PROBLEM: Starting at the line that contains "Which region contains the purple triangle?" and stopping at the line that contains "What shapes are in the row 2, column", copy every line exactly, both ends included, without the pictures.
○ ○ ○ ○ ○
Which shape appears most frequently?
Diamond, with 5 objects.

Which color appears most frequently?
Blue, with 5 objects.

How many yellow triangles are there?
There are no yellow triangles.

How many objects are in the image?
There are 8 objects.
○ ○ ○ ○ ○
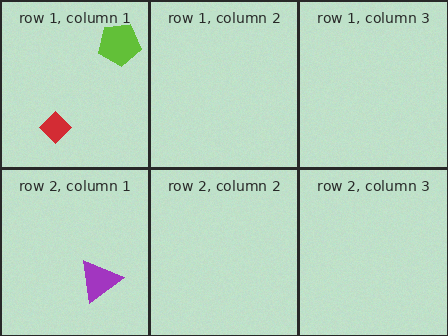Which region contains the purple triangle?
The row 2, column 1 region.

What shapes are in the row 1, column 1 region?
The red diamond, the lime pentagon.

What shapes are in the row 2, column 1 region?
○ ○ ○ ○ ○
REPLY:
Which region contains the purple triangle?
The row 2, column 1 region.

What shapes are in the row 1, column 1 region?
The red diamond, the lime pentagon.

What shapes are in the row 2, column 1 region?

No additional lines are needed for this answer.